PROVIDED RECORDS.
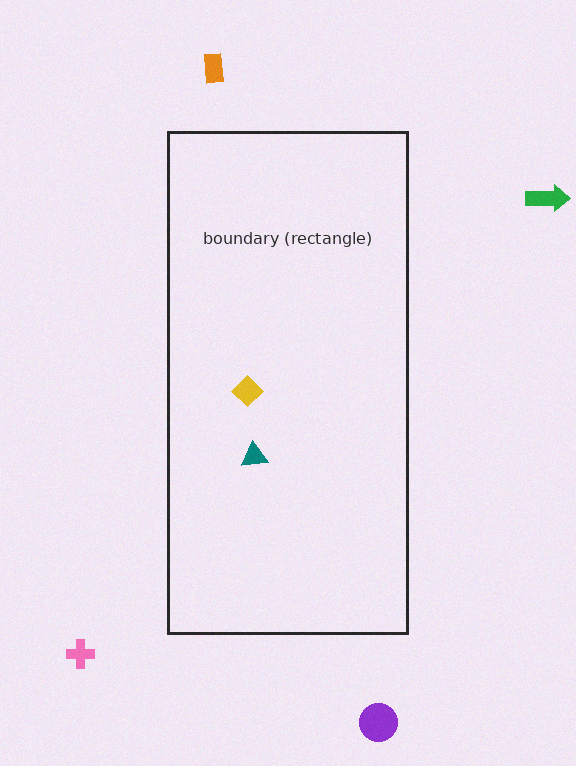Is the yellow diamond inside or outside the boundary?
Inside.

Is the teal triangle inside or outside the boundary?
Inside.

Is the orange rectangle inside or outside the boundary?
Outside.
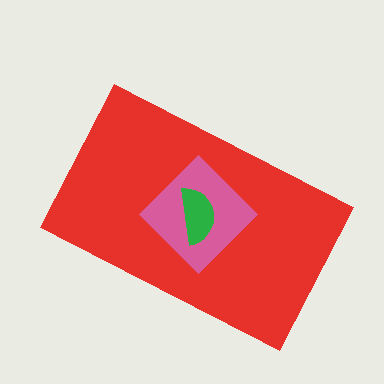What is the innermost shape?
The green semicircle.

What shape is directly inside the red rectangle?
The pink diamond.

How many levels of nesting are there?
3.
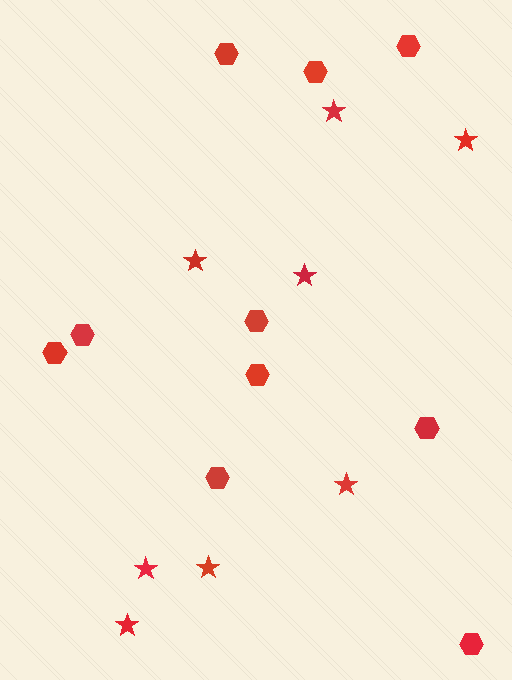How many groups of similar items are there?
There are 2 groups: one group of hexagons (10) and one group of stars (8).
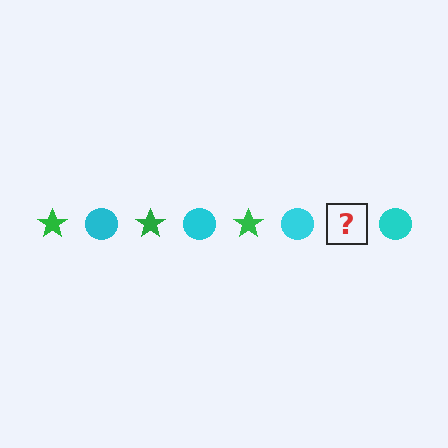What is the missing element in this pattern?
The missing element is a green star.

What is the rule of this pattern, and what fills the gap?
The rule is that the pattern alternates between green star and cyan circle. The gap should be filled with a green star.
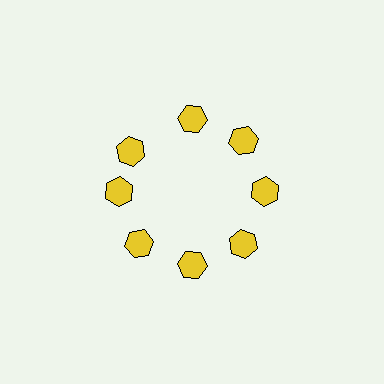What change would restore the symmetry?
The symmetry would be restored by rotating it back into even spacing with its neighbors so that all 8 hexagons sit at equal angles and equal distance from the center.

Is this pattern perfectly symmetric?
No. The 8 yellow hexagons are arranged in a ring, but one element near the 10 o'clock position is rotated out of alignment along the ring, breaking the 8-fold rotational symmetry.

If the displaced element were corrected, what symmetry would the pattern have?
It would have 8-fold rotational symmetry — the pattern would map onto itself every 45 degrees.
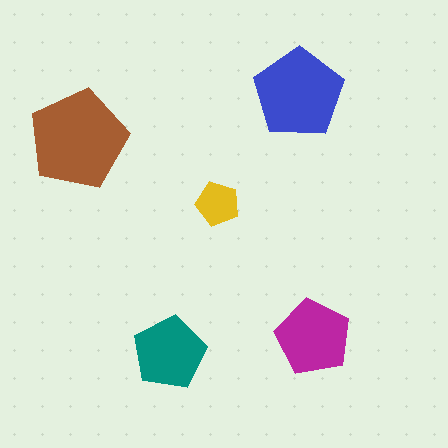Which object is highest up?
The blue pentagon is topmost.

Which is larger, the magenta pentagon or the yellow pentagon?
The magenta one.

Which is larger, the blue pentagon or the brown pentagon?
The brown one.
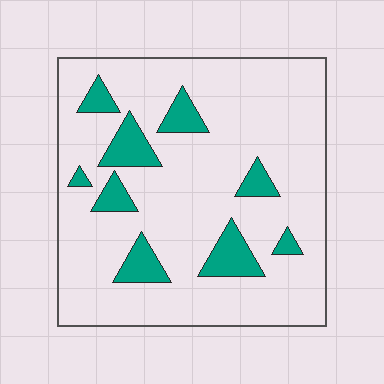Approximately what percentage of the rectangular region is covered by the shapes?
Approximately 15%.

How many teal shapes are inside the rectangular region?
9.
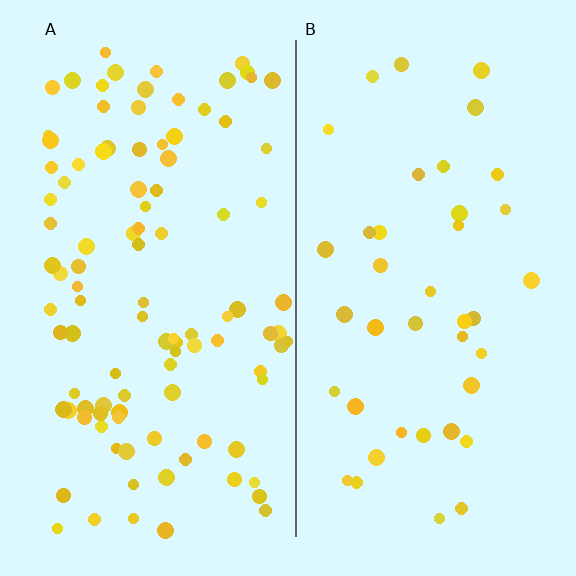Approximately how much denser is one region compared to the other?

AIM. Write out each entry exactly as given, but skip the pictures.

FINISHED EXERCISE.
Is the yellow diamond inside or outside the boundary?
Inside.

Is the teal triangle inside or outside the boundary?
Inside.

Is the orange rectangle inside or outside the boundary?
Outside.
What is the innermost shape?
The green semicircle.

What shape is directly inside the red rectangle?
The pink diamond.

How many levels of nesting are there?
3.
How many groups of similar items are there?
There are 2 groups: one group of hexagons (10) and one group of stars (8).
What is the missing element in this pattern?
The missing element is a green star.

What is the rule of this pattern, and what fills the gap?
The rule is that the pattern alternates between green star and cyan circle. The gap should be filled with a green star.
What change would restore the symmetry?
The symmetry would be restored by rotating it back into even spacing with its neighbors so that all 8 hexagons sit at equal angles and equal distance from the center.

Is this pattern perfectly symmetric?
No. The 8 yellow hexagons are arranged in a ring, but one element near the 10 o'clock position is rotated out of alignment along the ring, breaking the 8-fold rotational symmetry.

If the displaced element were corrected, what symmetry would the pattern have?
It would have 8-fold rotational symmetry — the pattern would map onto itself every 45 degrees.
Which object is highest up?
The blue pentagon is topmost.

Which is larger, the magenta pentagon or the yellow pentagon?
The magenta one.

Which is larger, the blue pentagon or the brown pentagon?
The brown one.
Approximately what percentage of the rectangular region is covered by the shapes?
Approximately 15%.

How many teal shapes are inside the rectangular region?
9.
Approximately how much denser is one region compared to the other?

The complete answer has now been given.